> Data for this exercise:

◆ ◆ ◆ ◆ ◆ ◆ ◆

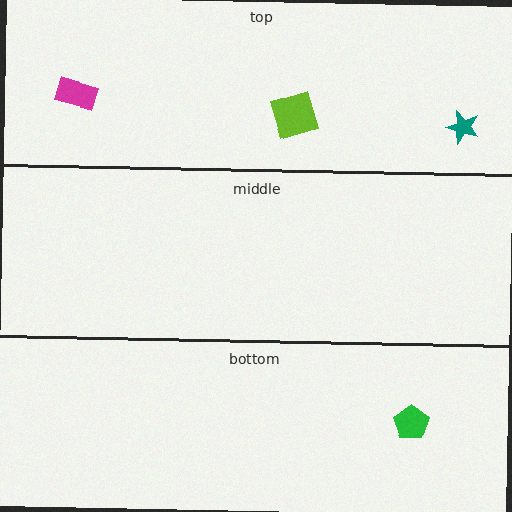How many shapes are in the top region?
3.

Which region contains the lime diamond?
The top region.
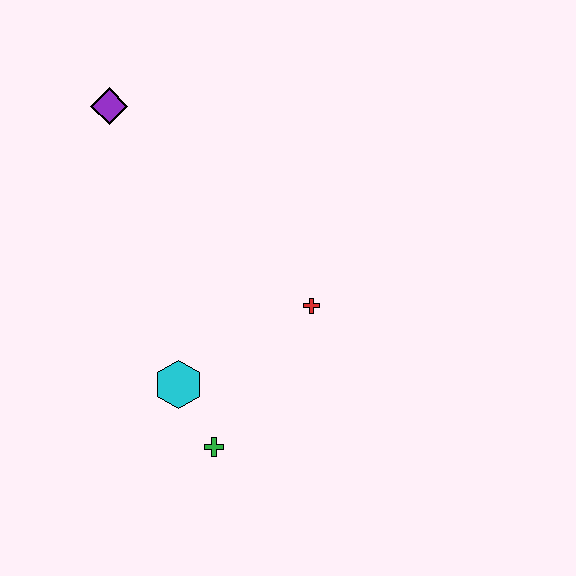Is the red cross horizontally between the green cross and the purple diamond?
No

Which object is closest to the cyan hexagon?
The green cross is closest to the cyan hexagon.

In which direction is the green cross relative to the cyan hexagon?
The green cross is below the cyan hexagon.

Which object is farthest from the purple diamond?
The green cross is farthest from the purple diamond.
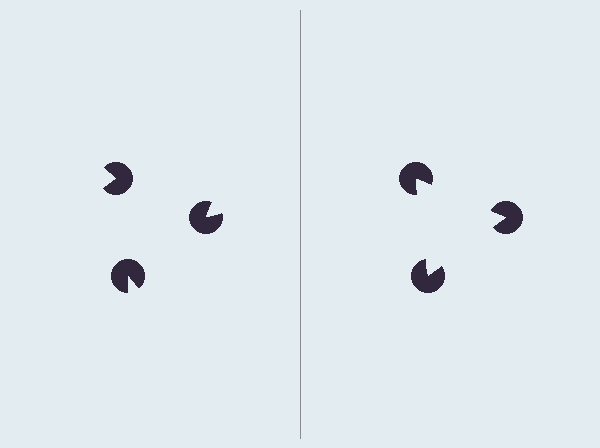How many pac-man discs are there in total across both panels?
6 — 3 on each side.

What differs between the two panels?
The pac-man discs are positioned identically on both sides; only the wedge orientations differ. On the right they align to a triangle; on the left they are misaligned.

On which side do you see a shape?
An illusory triangle appears on the right side. On the left side the wedge cuts are rotated, so no coherent shape forms.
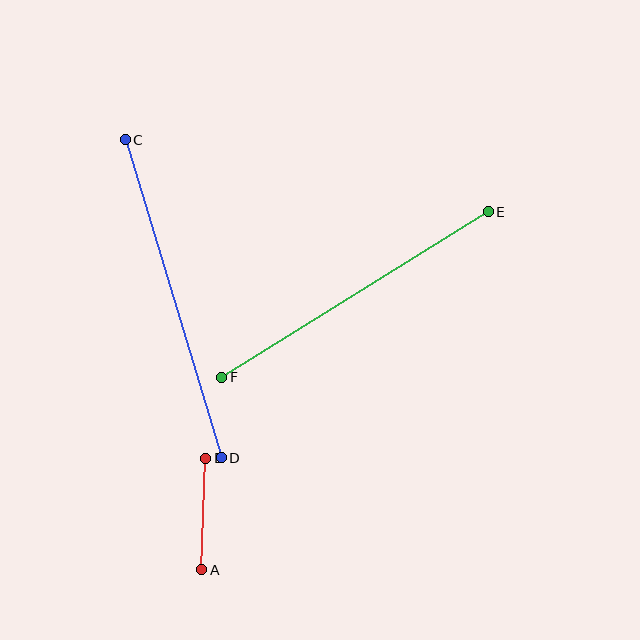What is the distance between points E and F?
The distance is approximately 314 pixels.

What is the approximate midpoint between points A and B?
The midpoint is at approximately (204, 514) pixels.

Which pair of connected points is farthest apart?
Points C and D are farthest apart.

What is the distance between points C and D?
The distance is approximately 332 pixels.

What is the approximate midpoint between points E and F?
The midpoint is at approximately (355, 294) pixels.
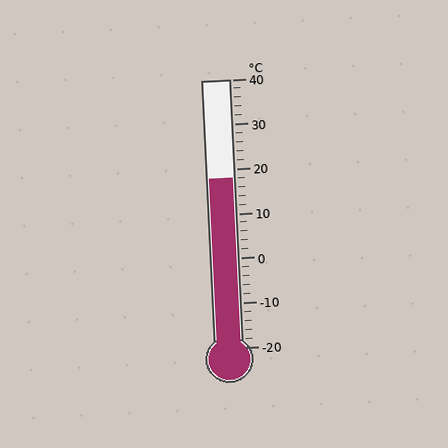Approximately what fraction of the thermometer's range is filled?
The thermometer is filled to approximately 65% of its range.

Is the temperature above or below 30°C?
The temperature is below 30°C.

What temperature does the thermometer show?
The thermometer shows approximately 18°C.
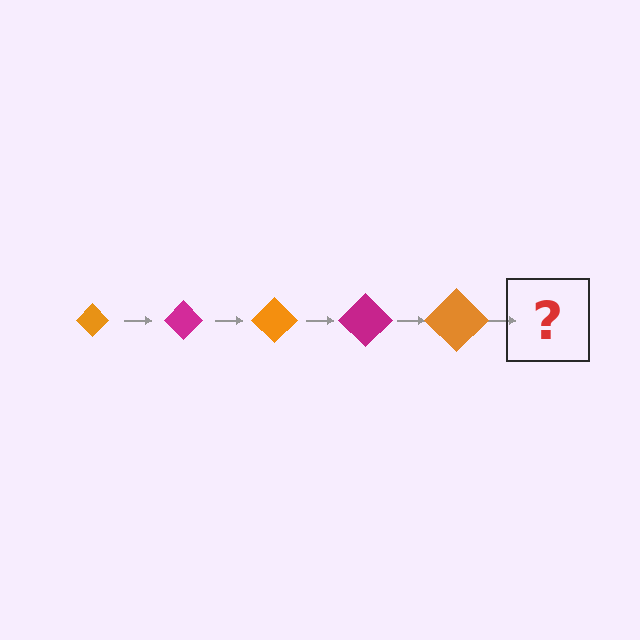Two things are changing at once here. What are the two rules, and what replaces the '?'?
The two rules are that the diamond grows larger each step and the color cycles through orange and magenta. The '?' should be a magenta diamond, larger than the previous one.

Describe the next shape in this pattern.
It should be a magenta diamond, larger than the previous one.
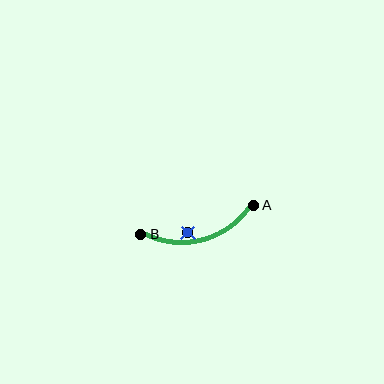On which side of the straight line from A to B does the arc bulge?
The arc bulges below the straight line connecting A and B.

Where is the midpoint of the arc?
The arc midpoint is the point on the curve farthest from the straight line joining A and B. It sits below that line.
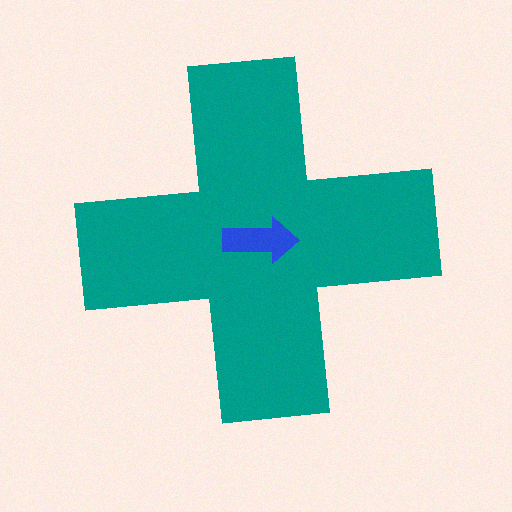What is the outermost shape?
The teal cross.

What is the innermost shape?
The blue arrow.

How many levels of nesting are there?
2.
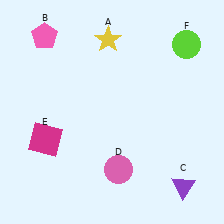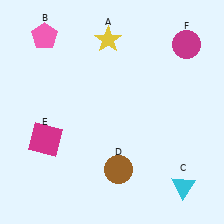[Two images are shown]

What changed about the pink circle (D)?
In Image 1, D is pink. In Image 2, it changed to brown.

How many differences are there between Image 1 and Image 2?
There are 3 differences between the two images.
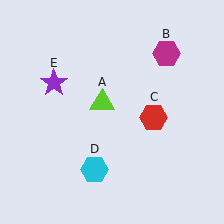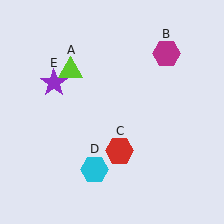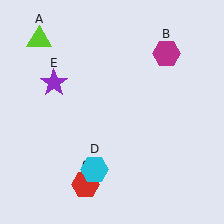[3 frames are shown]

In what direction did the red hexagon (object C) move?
The red hexagon (object C) moved down and to the left.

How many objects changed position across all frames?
2 objects changed position: lime triangle (object A), red hexagon (object C).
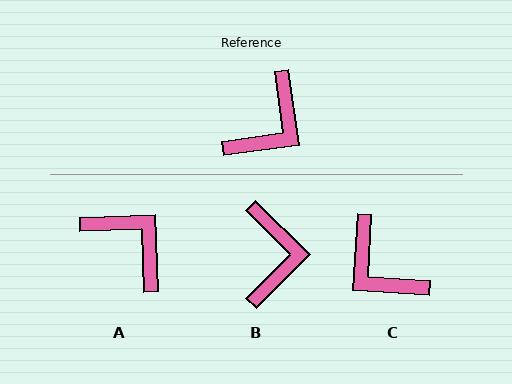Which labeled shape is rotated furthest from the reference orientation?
C, about 101 degrees away.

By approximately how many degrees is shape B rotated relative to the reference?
Approximately 37 degrees counter-clockwise.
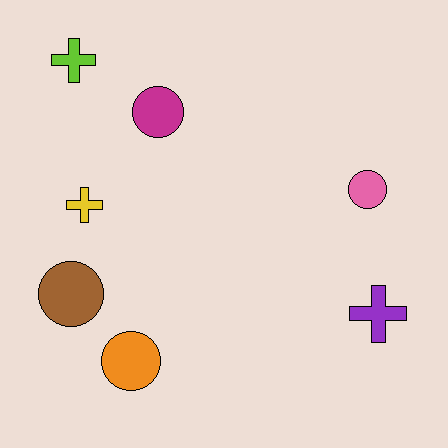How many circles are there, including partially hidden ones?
There are 4 circles.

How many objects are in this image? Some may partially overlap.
There are 7 objects.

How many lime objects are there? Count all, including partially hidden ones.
There is 1 lime object.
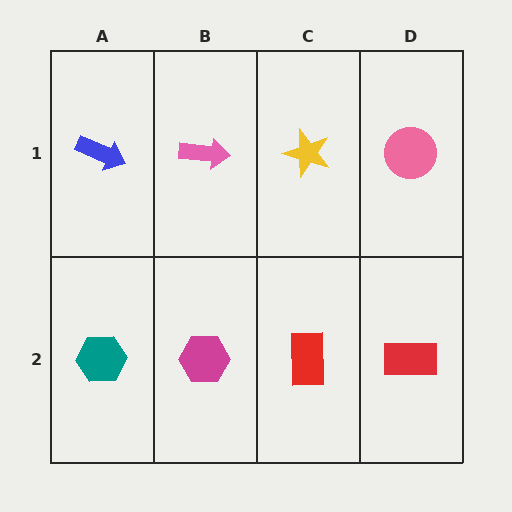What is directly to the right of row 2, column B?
A red rectangle.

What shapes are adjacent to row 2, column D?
A pink circle (row 1, column D), a red rectangle (row 2, column C).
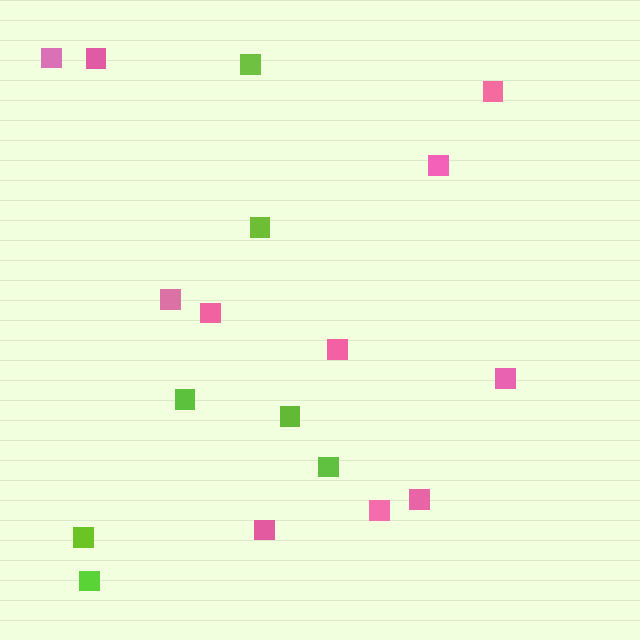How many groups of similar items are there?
There are 2 groups: one group of pink squares (11) and one group of lime squares (7).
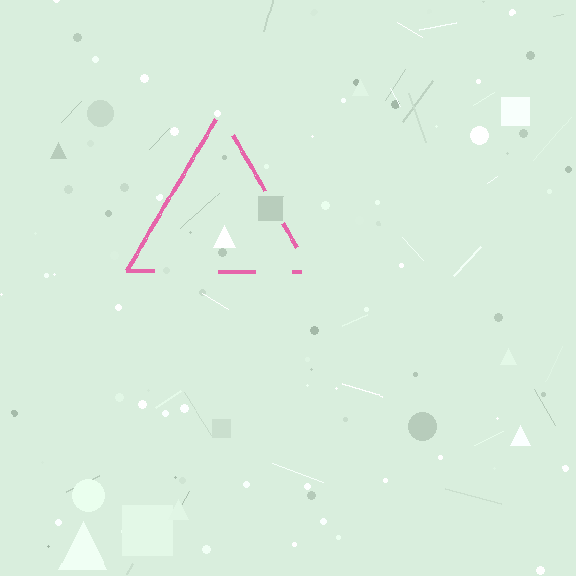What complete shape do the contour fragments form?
The contour fragments form a triangle.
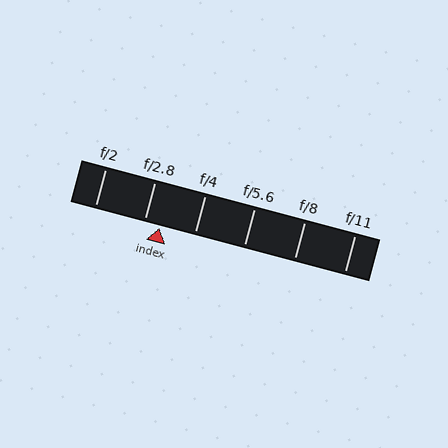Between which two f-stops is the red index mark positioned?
The index mark is between f/2.8 and f/4.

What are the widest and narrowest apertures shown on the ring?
The widest aperture shown is f/2 and the narrowest is f/11.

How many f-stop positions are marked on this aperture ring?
There are 6 f-stop positions marked.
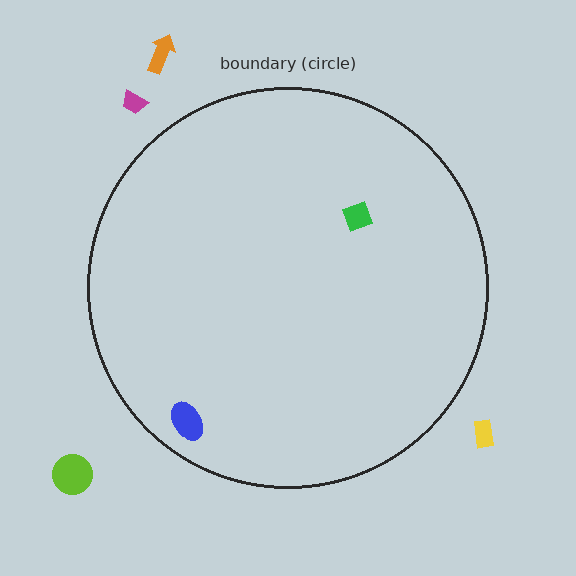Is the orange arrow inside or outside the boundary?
Outside.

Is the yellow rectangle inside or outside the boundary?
Outside.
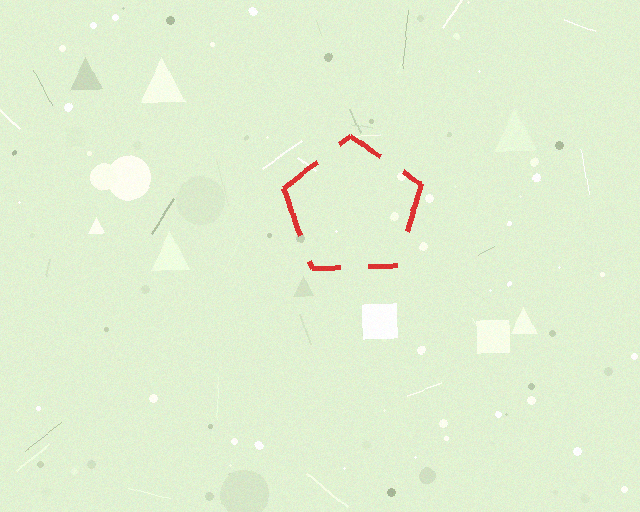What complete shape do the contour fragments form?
The contour fragments form a pentagon.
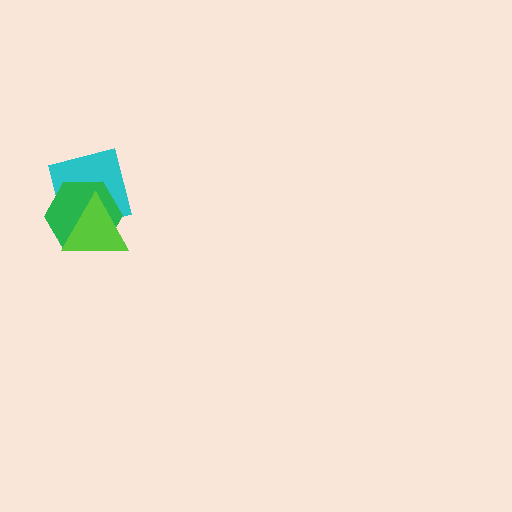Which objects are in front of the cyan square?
2 objects cover part of the cyan square: the green hexagon and the lime triangle.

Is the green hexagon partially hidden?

◆ ◆ ◆ ◆ ◆ ◆ ◆

> Aim: Restate the whole listing above exactly, please, omitting every image.

> Solved problem:
How many shapes are in the top region?
3.

Which region contains the lime diamond?
The top region.
Is the red cross horizontally between the green cross and the purple diamond?
No

Which object is closest to the cyan hexagon?
The green cross is closest to the cyan hexagon.

In which direction is the green cross relative to the cyan hexagon?
The green cross is below the cyan hexagon.

Which object is farthest from the purple diamond?
The green cross is farthest from the purple diamond.
How many pac-man discs are there in total across both panels?
6 — 3 on each side.

What differs between the two panels?
The pac-man discs are positioned identically on both sides; only the wedge orientations differ. On the right they align to a triangle; on the left they are misaligned.

On which side do you see a shape?
An illusory triangle appears on the right side. On the left side the wedge cuts are rotated, so no coherent shape forms.
What is the distance between points E and F?
The distance is approximately 314 pixels.

What is the approximate midpoint between points A and B?
The midpoint is at approximately (204, 514) pixels.

Which pair of connected points is farthest apart?
Points C and D are farthest apart.

What is the distance between points C and D?
The distance is approximately 332 pixels.

What is the approximate midpoint between points E and F?
The midpoint is at approximately (355, 294) pixels.
Approximately what fraction of the thermometer's range is filled?
The thermometer is filled to approximately 65% of its range.

Is the temperature above or below 30°C?
The temperature is below 30°C.

What temperature does the thermometer show?
The thermometer shows approximately 18°C.
Two things are changing at once here. What are the two rules, and what replaces the '?'?
The two rules are that the diamond grows larger each step and the color cycles through orange and magenta. The '?' should be a magenta diamond, larger than the previous one.

Describe the next shape in this pattern.
It should be a magenta diamond, larger than the previous one.
On which side of the straight line from A to B does the arc bulge?
The arc bulges below the straight line connecting A and B.

Where is the midpoint of the arc?
The arc midpoint is the point on the curve farthest from the straight line joining A and B. It sits below that line.
What is the outermost shape?
The teal cross.

What is the innermost shape?
The blue arrow.

How many levels of nesting are there?
2.
[Two images are shown]

What changed about the pink circle (D)?
In Image 1, D is pink. In Image 2, it changed to brown.

How many differences are there between Image 1 and Image 2?
There are 3 differences between the two images.
[3 frames are shown]

In what direction did the red hexagon (object C) move?
The red hexagon (object C) moved down and to the left.

How many objects changed position across all frames?
2 objects changed position: lime triangle (object A), red hexagon (object C).
Which labeled shape is rotated furthest from the reference orientation?
C, about 101 degrees away.

By approximately how many degrees is shape B rotated relative to the reference?
Approximately 37 degrees counter-clockwise.
How many circles are there, including partially hidden ones?
There are 4 circles.

How many objects are in this image? Some may partially overlap.
There are 7 objects.

How many lime objects are there? Count all, including partially hidden ones.
There is 1 lime object.
What is directly to the right of row 2, column B?
A red rectangle.

What shapes are adjacent to row 2, column D?
A pink circle (row 1, column D), a red rectangle (row 2, column C).
How many groups of similar items are there?
There are 2 groups: one group of pink squares (11) and one group of lime squares (7).
What complete shape do the contour fragments form?
The contour fragments form a triangle.
Between which two f-stops is the red index mark positioned?
The index mark is between f/2.8 and f/4.

What are the widest and narrowest apertures shown on the ring?
The widest aperture shown is f/2 and the narrowest is f/11.

How many f-stop positions are marked on this aperture ring?
There are 6 f-stop positions marked.
Is the orange arrow inside or outside the boundary?
Outside.

Is the yellow rectangle inside or outside the boundary?
Outside.
What complete shape do the contour fragments form?
The contour fragments form a pentagon.
Which objects are in front of the cyan square?
2 objects cover part of the cyan square: the green hexagon and the lime triangle.

Is the green hexagon partially hidden?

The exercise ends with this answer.